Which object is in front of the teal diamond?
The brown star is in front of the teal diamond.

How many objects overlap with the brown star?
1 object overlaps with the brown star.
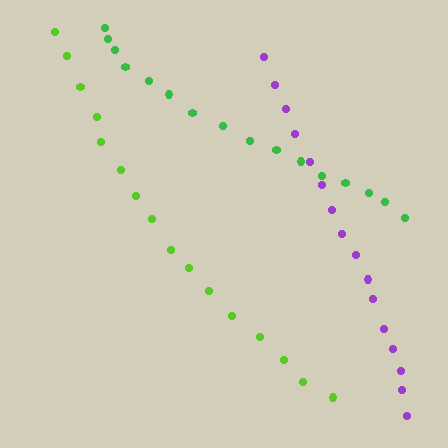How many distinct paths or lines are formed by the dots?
There are 3 distinct paths.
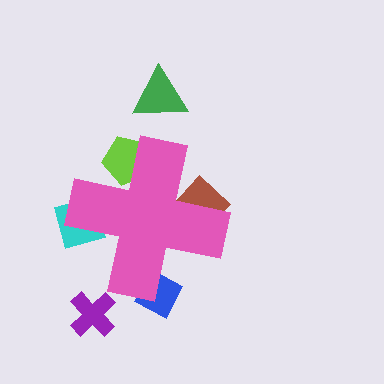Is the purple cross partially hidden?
No, the purple cross is fully visible.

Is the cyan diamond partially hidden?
Yes, the cyan diamond is partially hidden behind the pink cross.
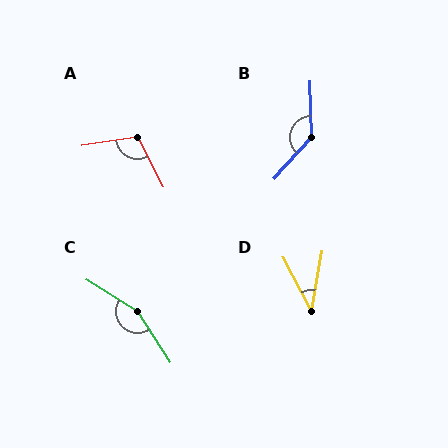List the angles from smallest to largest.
D (38°), A (108°), B (136°), C (154°).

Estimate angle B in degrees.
Approximately 136 degrees.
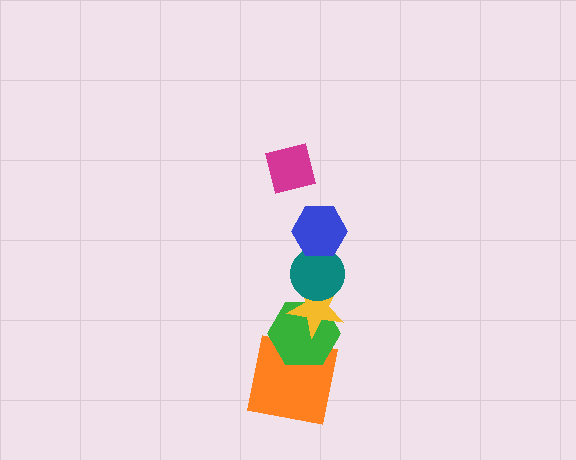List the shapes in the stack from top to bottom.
From top to bottom: the magenta square, the blue hexagon, the teal circle, the yellow star, the green hexagon, the orange square.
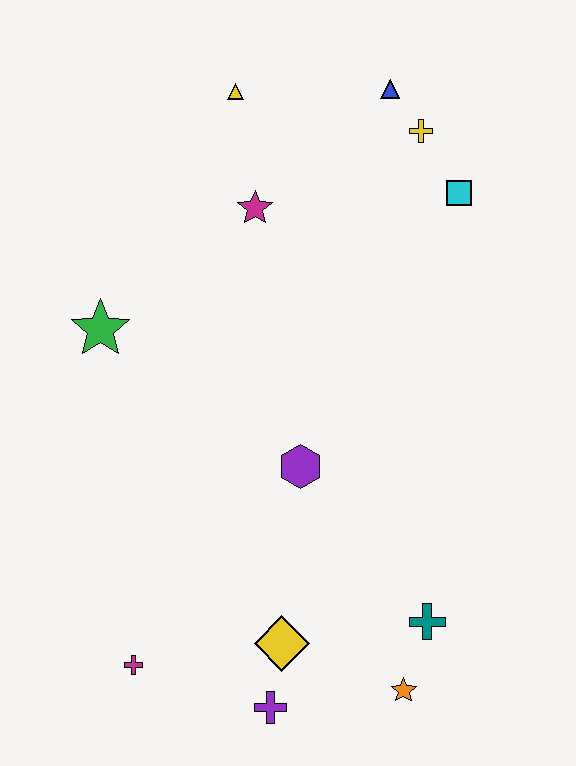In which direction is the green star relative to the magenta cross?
The green star is above the magenta cross.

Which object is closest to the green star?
The magenta star is closest to the green star.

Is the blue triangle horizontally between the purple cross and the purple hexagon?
No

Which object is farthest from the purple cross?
The blue triangle is farthest from the purple cross.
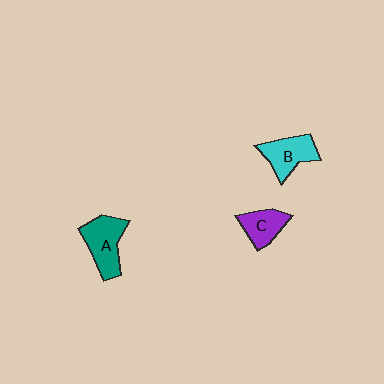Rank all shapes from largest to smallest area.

----------------

## What to work on
Pictures are to be left out; the records above must be repeated word for word.

## Worked answer
Which object is in front of the teal diamond?
The brown star is in front of the teal diamond.

How many objects overlap with the brown star?
1 object overlaps with the brown star.
How many distinct paths or lines are formed by the dots?
There are 3 distinct paths.
Is the purple cross partially hidden?
No, the purple cross is fully visible.

Is the cyan diamond partially hidden?
Yes, the cyan diamond is partially hidden behind the pink cross.
List the angles from smallest to largest.
D (38°), A (108°), B (136°), C (154°).

Estimate angle B in degrees.
Approximately 136 degrees.
List the shapes in the stack from top to bottom.
From top to bottom: the magenta square, the blue hexagon, the teal circle, the yellow star, the green hexagon, the orange square.
In which direction is the green star relative to the magenta cross?
The green star is above the magenta cross.

Which object is closest to the green star?
The magenta star is closest to the green star.

Is the blue triangle horizontally between the purple cross and the purple hexagon?
No

Which object is farthest from the purple cross?
The blue triangle is farthest from the purple cross.
Rank all shapes from largest to smallest area.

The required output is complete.